+++ Record set

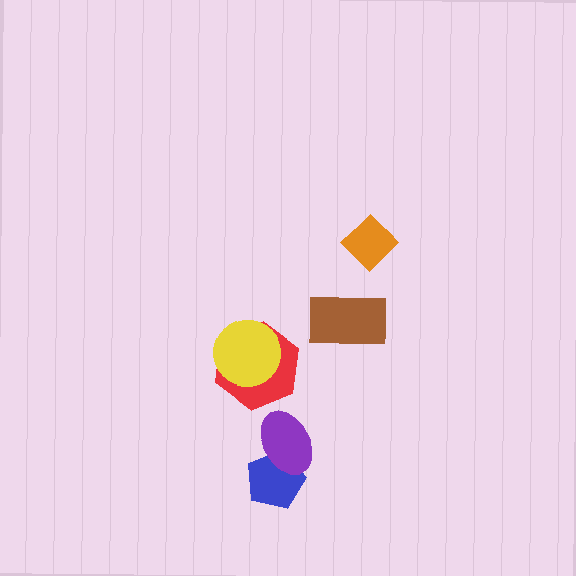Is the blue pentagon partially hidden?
Yes, it is partially covered by another shape.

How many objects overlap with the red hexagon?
1 object overlaps with the red hexagon.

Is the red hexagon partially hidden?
Yes, it is partially covered by another shape.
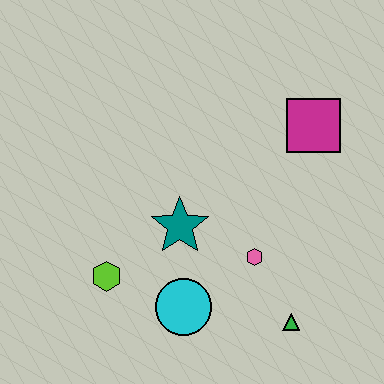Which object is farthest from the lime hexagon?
The magenta square is farthest from the lime hexagon.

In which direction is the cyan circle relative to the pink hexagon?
The cyan circle is to the left of the pink hexagon.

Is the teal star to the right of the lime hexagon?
Yes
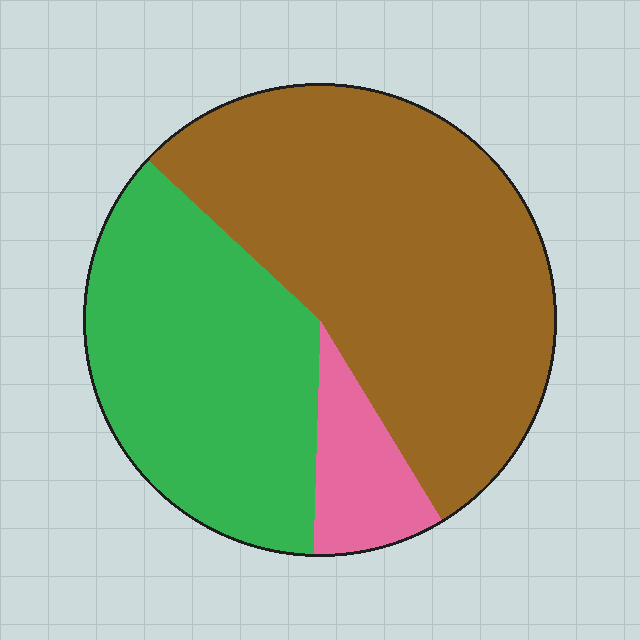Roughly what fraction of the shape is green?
Green takes up about three eighths (3/8) of the shape.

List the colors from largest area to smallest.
From largest to smallest: brown, green, pink.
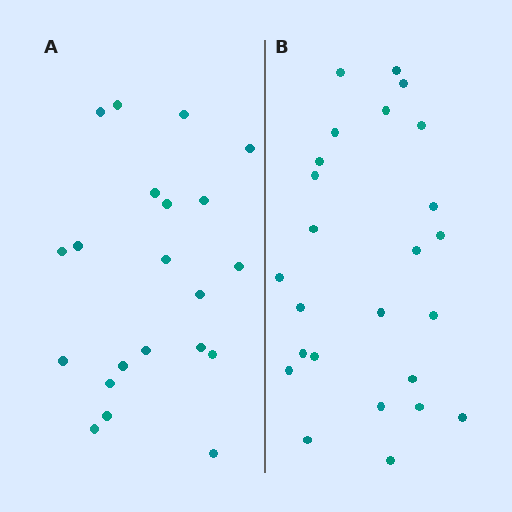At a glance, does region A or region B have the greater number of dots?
Region B (the right region) has more dots.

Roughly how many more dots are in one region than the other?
Region B has about 4 more dots than region A.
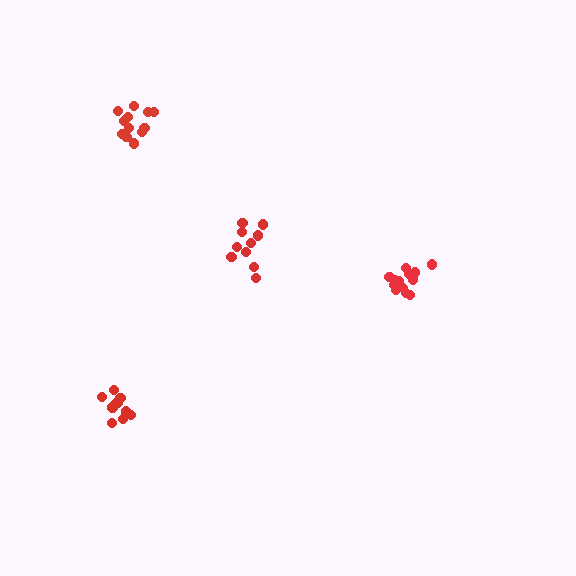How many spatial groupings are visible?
There are 4 spatial groupings.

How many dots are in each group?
Group 1: 10 dots, Group 2: 11 dots, Group 3: 12 dots, Group 4: 13 dots (46 total).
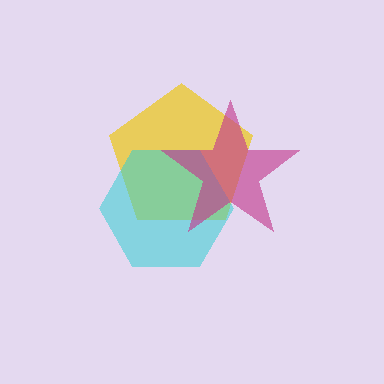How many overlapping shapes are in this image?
There are 3 overlapping shapes in the image.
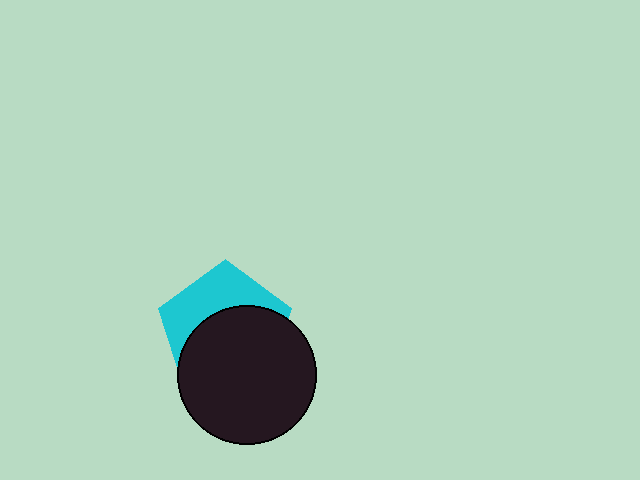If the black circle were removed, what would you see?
You would see the complete cyan pentagon.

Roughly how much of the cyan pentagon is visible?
A small part of it is visible (roughly 40%).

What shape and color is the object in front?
The object in front is a black circle.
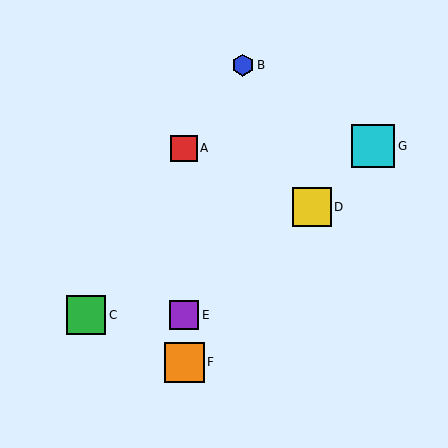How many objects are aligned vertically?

++++++

▸ Exercise task:
Restate the entire listing word for word, excluding pictures.

▸ Exercise response:
Is the blue pentagon partially hidden?
Yes, it is partially covered by another shape.

How many objects overlap with the red hexagon?
1 object overlaps with the red hexagon.

Is the red hexagon partially hidden?
Yes, it is partially covered by another shape.
Which object is farthest from the lime hexagon?
The magenta square is farthest from the lime hexagon.

In which direction is the cyan circle relative to the pink hexagon?
The cyan circle is to the left of the pink hexagon.

Is the teal star to the right of the lime hexagon?
Yes
Roughly what fraction of the shape is green?
Green takes up about three eighths (3/8) of the shape.

List the colors from largest area to smallest.
From largest to smallest: brown, green, pink.
At a glance, does region A or region B have the greater number of dots?
Region B (the right region) has more dots.

Roughly how many more dots are in one region than the other?
Region B has about 4 more dots than region A.
How many spatial groupings are visible?
There are 4 spatial groupings.

How many dots are in each group?
Group 1: 10 dots, Group 2: 11 dots, Group 3: 12 dots, Group 4: 13 dots (46 total).
How many overlapping shapes are in this image?
There are 3 overlapping shapes in the image.
If the black circle were removed, what would you see?
You would see the complete cyan pentagon.

Roughly how much of the cyan pentagon is visible?
A small part of it is visible (roughly 40%).

What shape and color is the object in front?
The object in front is a black circle.
How many objects are aligned vertically?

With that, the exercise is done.